• **SHORT TASK**: Transcribe the lines from the one containing "What is the x-coordinate of E?" to the last line, inclusive, word for word. Include no pictures.

• **SOURCE DATA**:
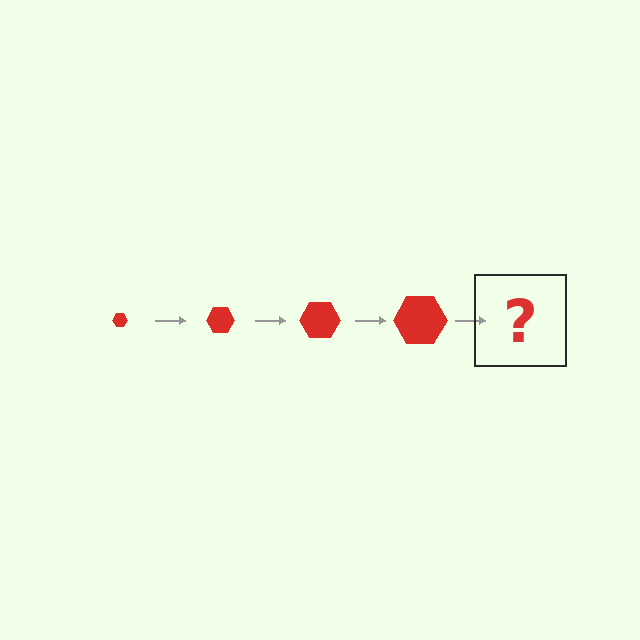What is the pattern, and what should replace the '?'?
The pattern is that the hexagon gets progressively larger each step. The '?' should be a red hexagon, larger than the previous one.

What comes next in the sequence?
The next element should be a red hexagon, larger than the previous one.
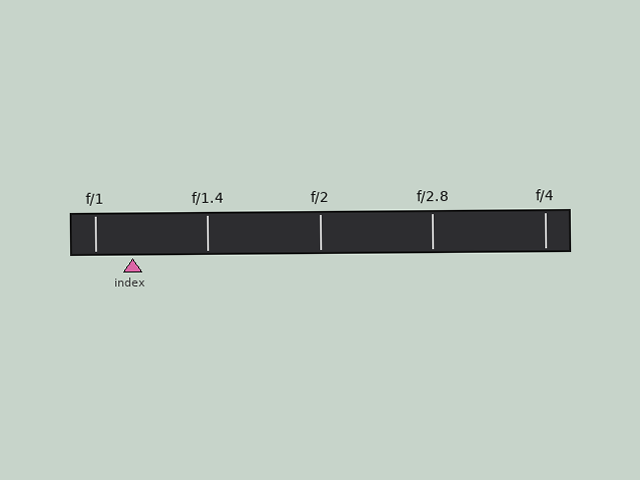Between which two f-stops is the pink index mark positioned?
The index mark is between f/1 and f/1.4.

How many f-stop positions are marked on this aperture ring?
There are 5 f-stop positions marked.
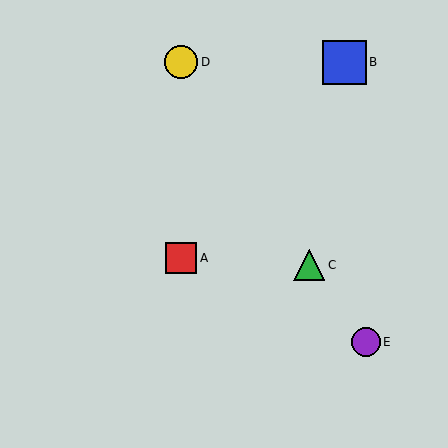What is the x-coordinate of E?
Object E is at x≈366.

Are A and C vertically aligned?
No, A is at x≈181 and C is at x≈309.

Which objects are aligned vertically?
Objects A, D are aligned vertically.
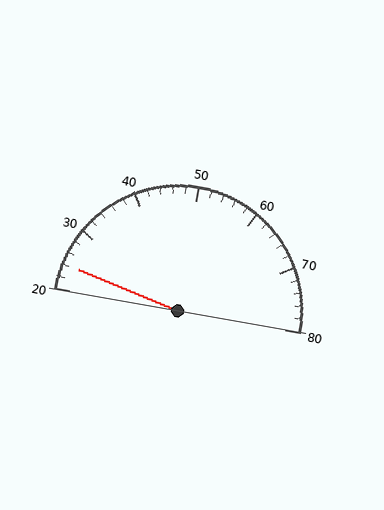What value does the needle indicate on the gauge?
The needle indicates approximately 24.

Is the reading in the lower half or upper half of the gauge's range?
The reading is in the lower half of the range (20 to 80).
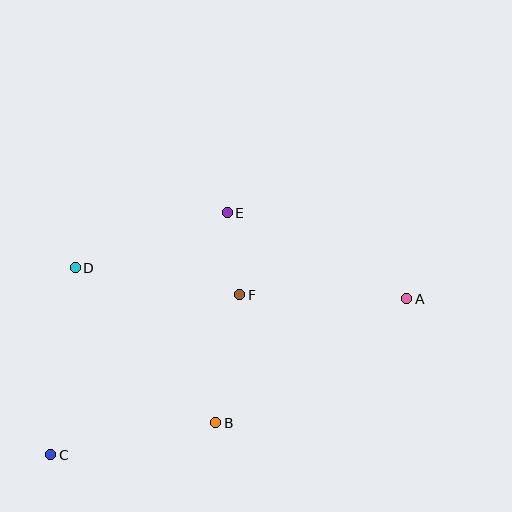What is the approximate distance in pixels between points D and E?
The distance between D and E is approximately 161 pixels.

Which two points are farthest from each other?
Points A and C are farthest from each other.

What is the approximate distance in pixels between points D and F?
The distance between D and F is approximately 167 pixels.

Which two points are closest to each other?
Points E and F are closest to each other.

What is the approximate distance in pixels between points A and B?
The distance between A and B is approximately 228 pixels.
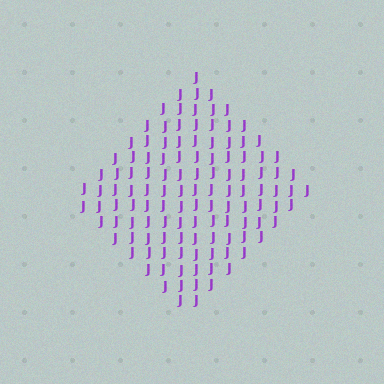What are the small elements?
The small elements are letter J's.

• **SOLUTION TO THIS PROBLEM**:
What is the x-coordinate of E?
Object E is at x≈366.

Are A and C vertically aligned?
No, A is at x≈181 and C is at x≈309.

Which objects are aligned vertically?
Objects A, D are aligned vertically.
What value does the needle indicate on the gauge?
The needle indicates approximately 24.

Is the reading in the lower half or upper half of the gauge's range?
The reading is in the lower half of the range (20 to 80).
What is the approximate distance in pixels between points D and E?
The distance between D and E is approximately 161 pixels.

Which two points are farthest from each other?
Points A and C are farthest from each other.

What is the approximate distance in pixels between points D and F?
The distance between D and F is approximately 167 pixels.

Which two points are closest to each other?
Points E and F are closest to each other.

What is the approximate distance in pixels between points A and B?
The distance between A and B is approximately 228 pixels.
What are the small elements?
The small elements are letter J's.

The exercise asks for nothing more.